Write out the listing below without alteration, omitting its pictures.

━━━ Data records ━━━

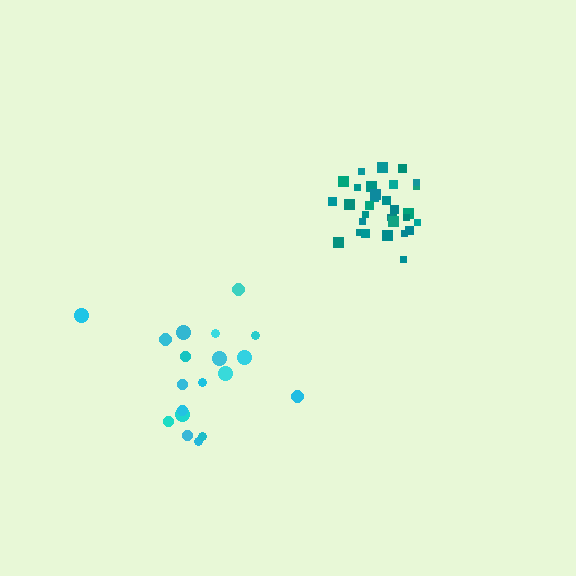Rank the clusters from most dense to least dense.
teal, cyan.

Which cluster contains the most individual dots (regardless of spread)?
Teal (31).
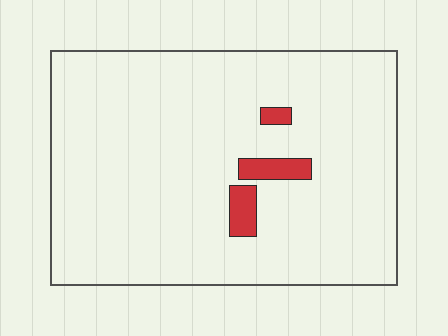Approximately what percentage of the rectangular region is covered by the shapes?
Approximately 5%.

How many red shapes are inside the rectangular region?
3.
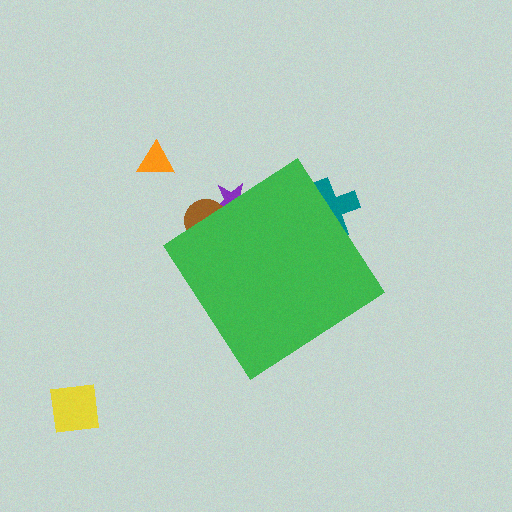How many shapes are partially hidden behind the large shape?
3 shapes are partially hidden.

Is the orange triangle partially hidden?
No, the orange triangle is fully visible.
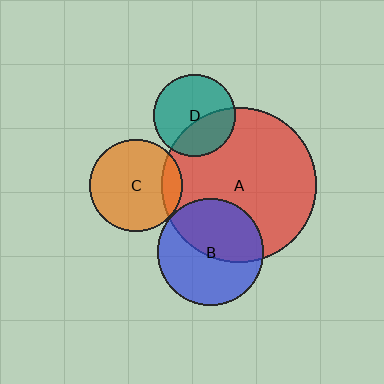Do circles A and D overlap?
Yes.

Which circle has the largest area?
Circle A (red).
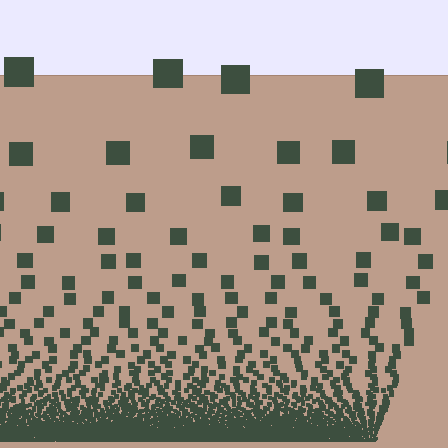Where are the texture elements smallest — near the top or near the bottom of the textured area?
Near the bottom.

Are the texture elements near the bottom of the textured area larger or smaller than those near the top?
Smaller. The gradient is inverted — elements near the bottom are smaller and denser.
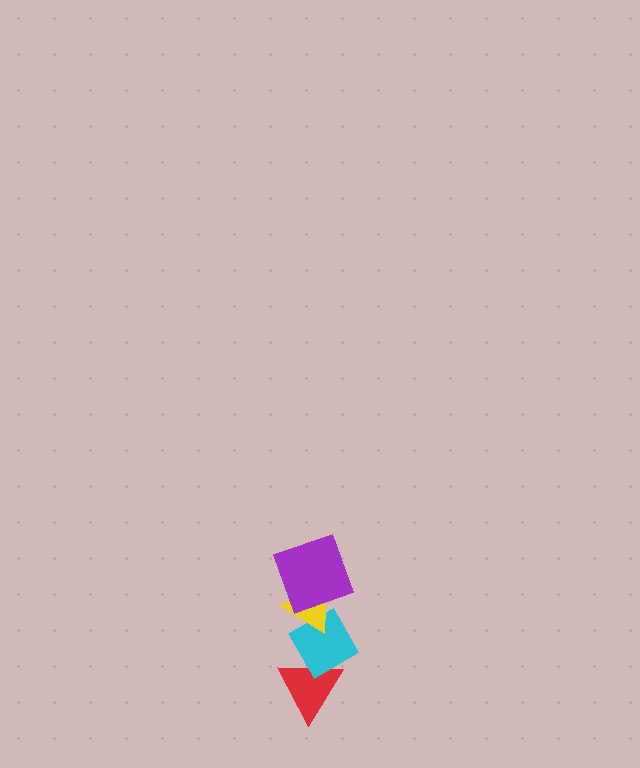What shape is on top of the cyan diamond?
The yellow triangle is on top of the cyan diamond.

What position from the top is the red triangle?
The red triangle is 4th from the top.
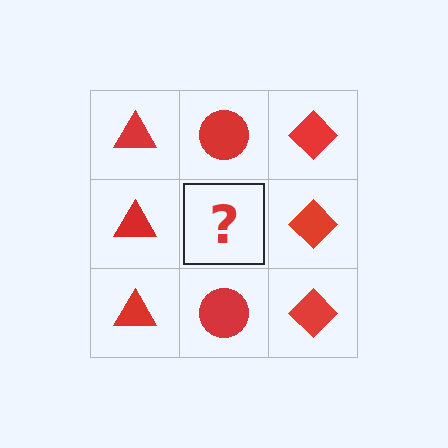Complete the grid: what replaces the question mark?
The question mark should be replaced with a red circle.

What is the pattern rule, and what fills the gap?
The rule is that each column has a consistent shape. The gap should be filled with a red circle.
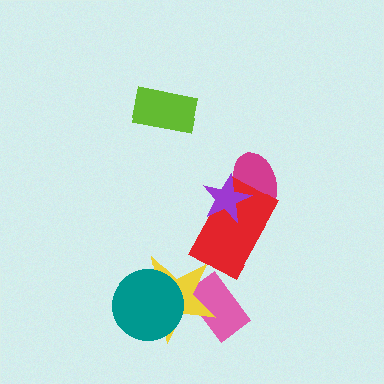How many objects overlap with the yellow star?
2 objects overlap with the yellow star.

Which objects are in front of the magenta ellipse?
2 objects cover part of the magenta ellipse: the red rectangle and the purple star.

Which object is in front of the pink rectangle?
The yellow star is in front of the pink rectangle.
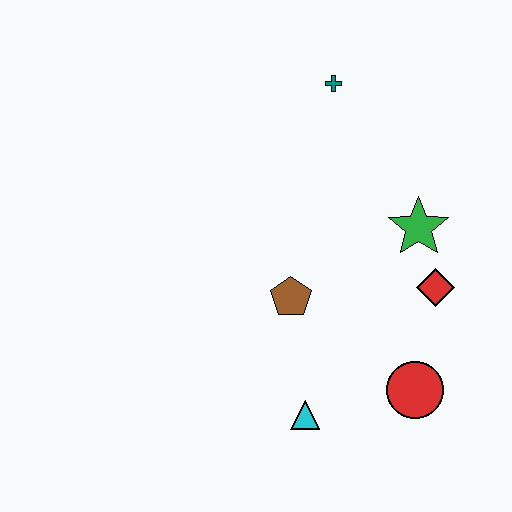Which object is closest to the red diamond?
The green star is closest to the red diamond.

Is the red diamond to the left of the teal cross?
No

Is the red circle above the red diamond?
No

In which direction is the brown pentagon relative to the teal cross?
The brown pentagon is below the teal cross.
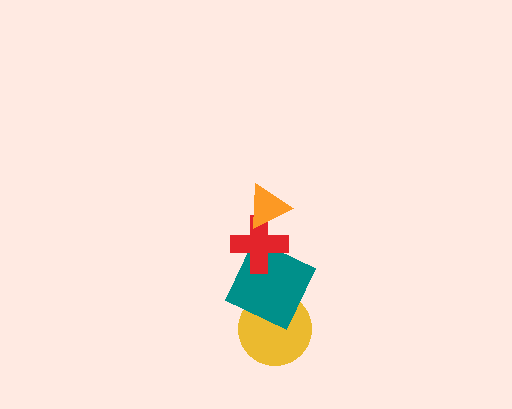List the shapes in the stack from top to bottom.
From top to bottom: the orange triangle, the red cross, the teal square, the yellow circle.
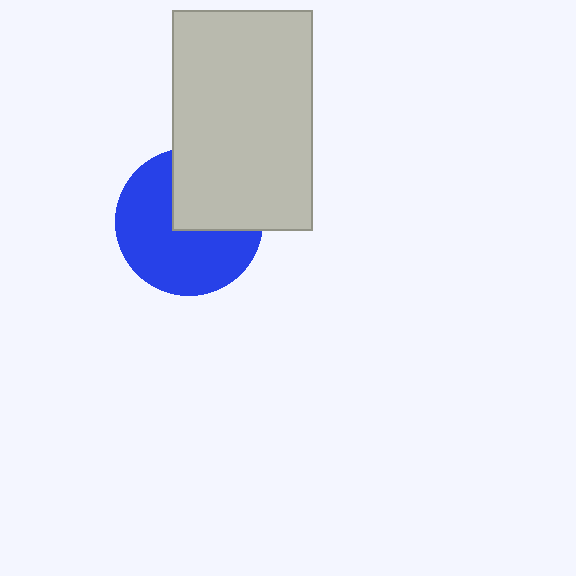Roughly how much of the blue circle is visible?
About half of it is visible (roughly 62%).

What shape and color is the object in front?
The object in front is a light gray rectangle.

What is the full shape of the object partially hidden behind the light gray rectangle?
The partially hidden object is a blue circle.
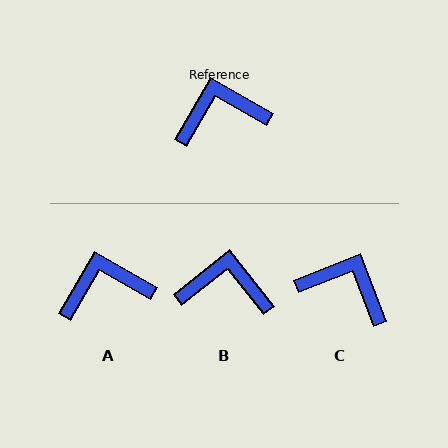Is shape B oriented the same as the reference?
No, it is off by about 22 degrees.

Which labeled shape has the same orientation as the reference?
A.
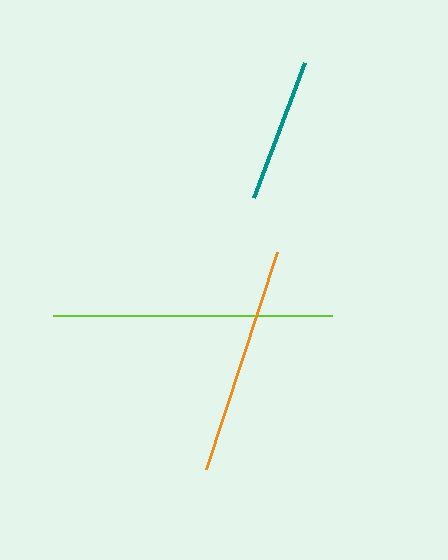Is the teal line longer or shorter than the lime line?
The lime line is longer than the teal line.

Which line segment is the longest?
The lime line is the longest at approximately 279 pixels.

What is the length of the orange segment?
The orange segment is approximately 228 pixels long.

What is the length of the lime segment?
The lime segment is approximately 279 pixels long.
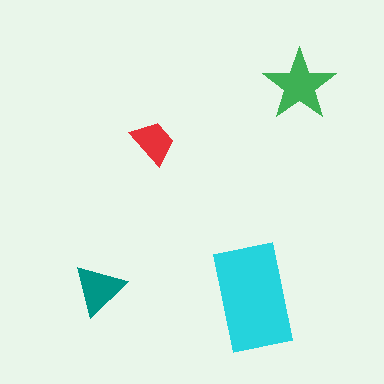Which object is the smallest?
The red trapezoid.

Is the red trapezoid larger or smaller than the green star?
Smaller.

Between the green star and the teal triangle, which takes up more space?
The green star.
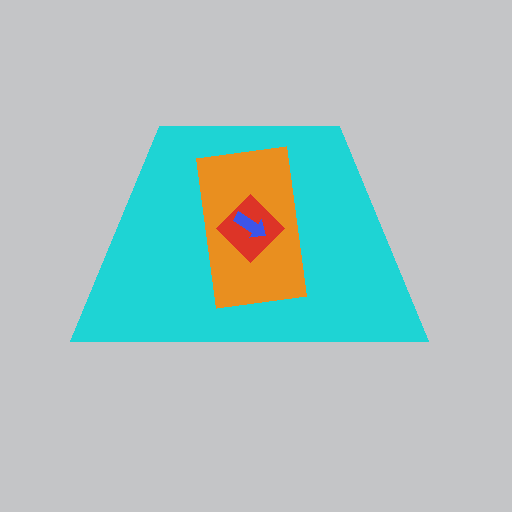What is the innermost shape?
The blue arrow.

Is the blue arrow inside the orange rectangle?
Yes.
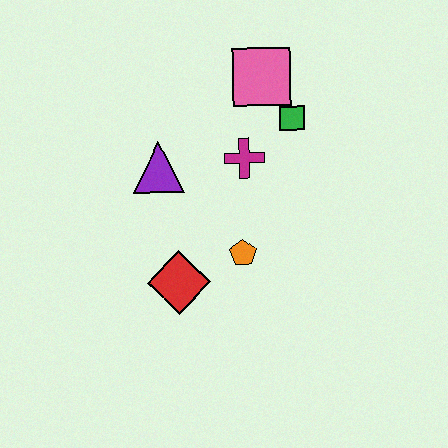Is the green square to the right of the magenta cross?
Yes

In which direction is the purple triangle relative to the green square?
The purple triangle is to the left of the green square.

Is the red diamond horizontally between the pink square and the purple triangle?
Yes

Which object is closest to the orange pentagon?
The red diamond is closest to the orange pentagon.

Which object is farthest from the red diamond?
The pink square is farthest from the red diamond.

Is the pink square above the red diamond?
Yes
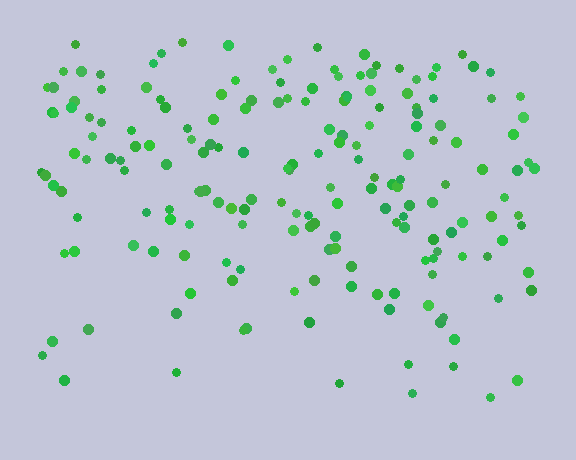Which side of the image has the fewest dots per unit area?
The bottom.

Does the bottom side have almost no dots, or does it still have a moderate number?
Still a moderate number, just noticeably fewer than the top.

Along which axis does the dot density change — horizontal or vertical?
Vertical.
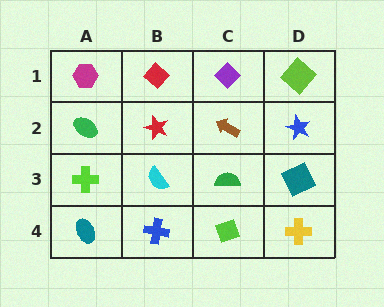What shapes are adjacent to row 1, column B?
A red star (row 2, column B), a magenta hexagon (row 1, column A), a purple diamond (row 1, column C).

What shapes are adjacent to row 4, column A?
A lime cross (row 3, column A), a blue cross (row 4, column B).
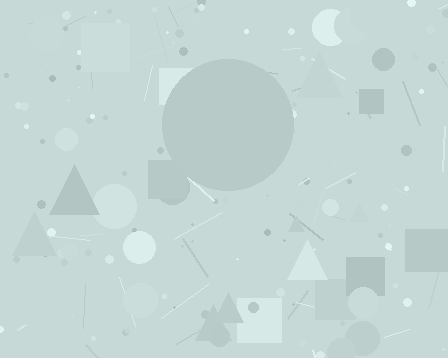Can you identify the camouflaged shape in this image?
The camouflaged shape is a circle.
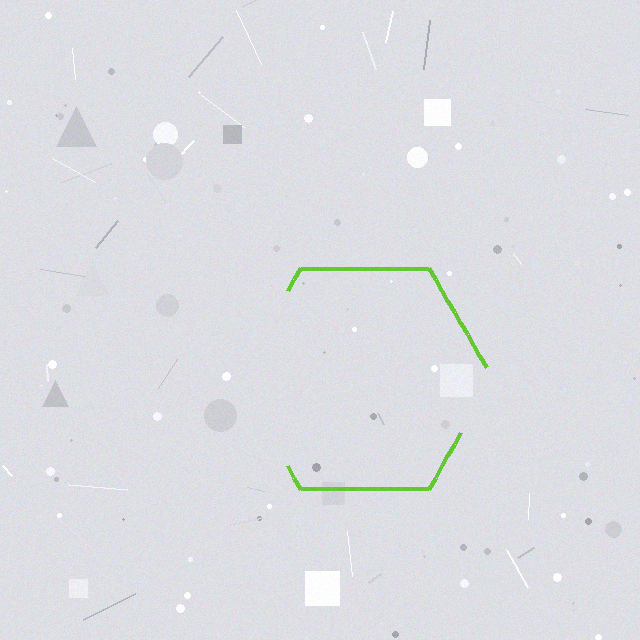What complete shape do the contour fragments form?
The contour fragments form a hexagon.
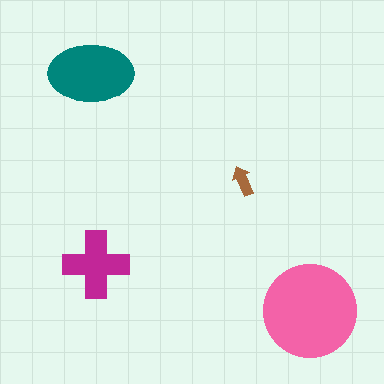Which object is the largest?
The pink circle.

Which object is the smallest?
The brown arrow.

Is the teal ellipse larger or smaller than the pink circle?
Smaller.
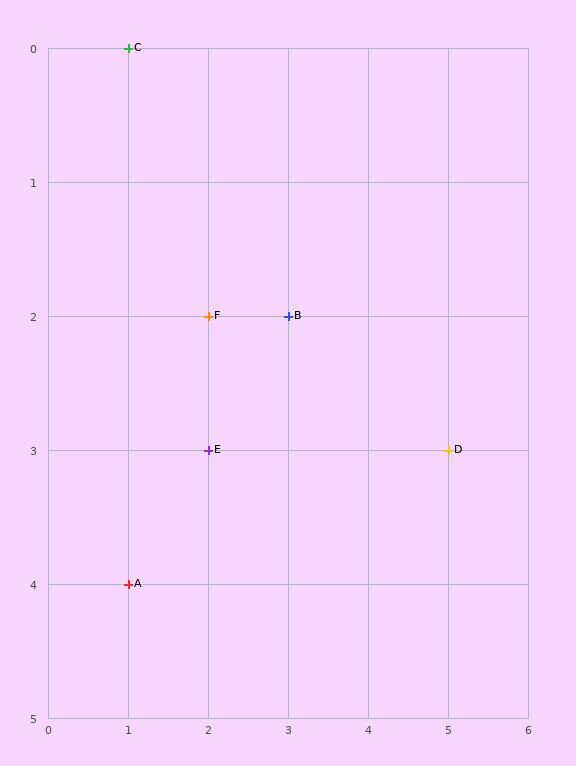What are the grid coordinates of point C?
Point C is at grid coordinates (1, 0).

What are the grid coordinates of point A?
Point A is at grid coordinates (1, 4).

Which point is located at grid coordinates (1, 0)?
Point C is at (1, 0).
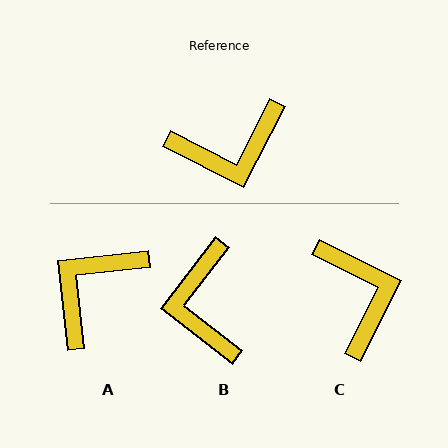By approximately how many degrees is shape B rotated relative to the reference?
Approximately 101 degrees clockwise.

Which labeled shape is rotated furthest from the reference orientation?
A, about 147 degrees away.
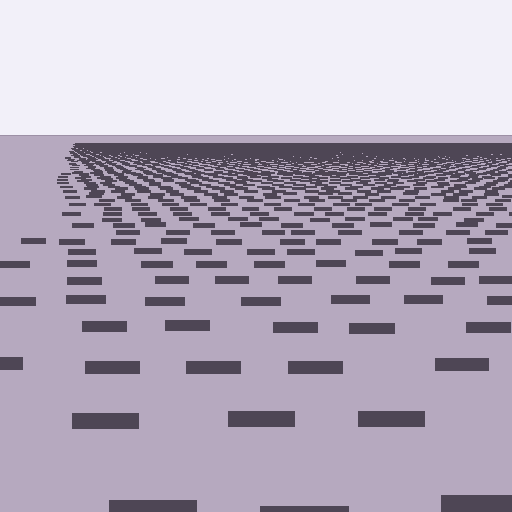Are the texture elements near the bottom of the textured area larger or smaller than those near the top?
Larger. Near the bottom, elements are closer to the viewer and appear at a bigger on-screen size.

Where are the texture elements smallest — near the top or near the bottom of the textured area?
Near the top.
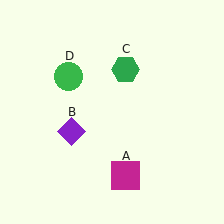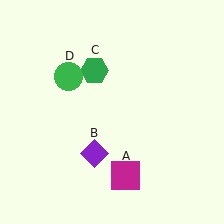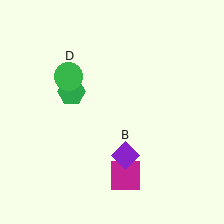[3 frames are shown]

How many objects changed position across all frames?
2 objects changed position: purple diamond (object B), green hexagon (object C).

━━━

Solution to the problem:
Rank the clusters from most dense to least dense.
teal, cyan.

Which cluster contains the most individual dots (regardless of spread)?
Teal (31).
Approximately what percentage of the rectangular region is covered by the shapes?
Approximately 5%.

How many red shapes are inside the rectangular region?
3.
How many shapes are partially hidden behind the large shape?
3 shapes are partially hidden.

Is the orange triangle partially hidden?
No, the orange triangle is fully visible.
Do circles A and D overlap?
Yes.

Which circle has the largest area?
Circle A (red).
Where are the texture elements smallest — near the top or near the bottom of the textured area?
Near the bottom.

Are the texture elements near the bottom of the textured area larger or smaller than those near the top?
Smaller. The gradient is inverted — elements near the bottom are smaller and denser.
What shape is on top of the cyan diamond?
The yellow triangle is on top of the cyan diamond.

What position from the top is the red triangle?
The red triangle is 4th from the top.
Complete the grid: what replaces the question mark?
The question mark should be replaced with a red circle.

What is the pattern rule, and what fills the gap?
The rule is that each column has a consistent shape. The gap should be filled with a red circle.
How many objects overlap with the yellow star?
2 objects overlap with the yellow star.

Which objects are in front of the magenta ellipse?
2 objects cover part of the magenta ellipse: the red rectangle and the purple star.

Which object is in front of the pink rectangle?
The yellow star is in front of the pink rectangle.
Which object is closest to the red diamond?
The green star is closest to the red diamond.

Is the red diamond to the left of the teal cross?
No

Is the red circle above the red diamond?
No

In which direction is the brown pentagon relative to the teal cross?
The brown pentagon is below the teal cross.
List the shapes in the stack from top to bottom.
From top to bottom: the orange triangle, the red cross, the teal square, the yellow circle.
Roughly how much of the blue circle is visible?
About half of it is visible (roughly 62%).

What shape and color is the object in front?
The object in front is a light gray rectangle.

What is the full shape of the object partially hidden behind the light gray rectangle?
The partially hidden object is a blue circle.
Is shape B oriented the same as the reference?
No, it is off by about 22 degrees.

Which labeled shape has the same orientation as the reference?
A.
Is the teal line longer or shorter than the lime line?
The lime line is longer than the teal line.

Which line segment is the longest?
The lime line is the longest at approximately 279 pixels.

What is the length of the orange segment?
The orange segment is approximately 228 pixels long.

What is the length of the lime segment?
The lime segment is approximately 279 pixels long.
Which object is the smallest?
The red trapezoid.

Is the red trapezoid larger or smaller than the green star?
Smaller.

Between the green star and the teal triangle, which takes up more space?
The green star.
What is the innermost shape?
The blue arrow.

Is the blue arrow inside the orange rectangle?
Yes.
Is the green square to the right of the magenta cross?
Yes

In which direction is the purple triangle relative to the green square?
The purple triangle is to the left of the green square.

Is the red diamond horizontally between the pink square and the purple triangle?
Yes

Which object is closest to the orange pentagon?
The red diamond is closest to the orange pentagon.

Which object is farthest from the red diamond?
The pink square is farthest from the red diamond.

Is the pink square above the red diamond?
Yes
Which side of the image has the fewest dots per unit area?
The bottom.

Does the bottom side have almost no dots, or does it still have a moderate number?
Still a moderate number, just noticeably fewer than the top.

Along which axis does the dot density change — horizontal or vertical?
Vertical.
What shapes are adjacent to row 1, column B?
A red star (row 2, column B), a magenta hexagon (row 1, column A), a purple diamond (row 1, column C).

What shapes are adjacent to row 4, column A?
A lime cross (row 3, column A), a blue cross (row 4, column B).
Can you identify the camouflaged shape in this image?
The camouflaged shape is a circle.
What complete shape do the contour fragments form?
The contour fragments form a hexagon.
Which object is the largest?
The pink circle.

Which object is the smallest?
The brown arrow.

Is the teal ellipse larger or smaller than the pink circle?
Smaller.
What are the grid coordinates of point C?
Point C is at grid coordinates (1, 0).

What are the grid coordinates of point A?
Point A is at grid coordinates (1, 4).

Which point is located at grid coordinates (1, 0)?
Point C is at (1, 0).
By approximately how many degrees is shape B rotated relative to the reference?
Approximately 101 degrees clockwise.

Which labeled shape is rotated furthest from the reference orientation?
A, about 147 degrees away.
Are the texture elements near the bottom of the textured area larger or smaller than those near the top?
Larger. Near the bottom, elements are closer to the viewer and appear at a bigger on-screen size.

Where are the texture elements smallest — near the top or near the bottom of the textured area?
Near the top.
[3 frames are shown]

How many objects changed position across all frames?
2 objects changed position: purple diamond (object B), green hexagon (object C).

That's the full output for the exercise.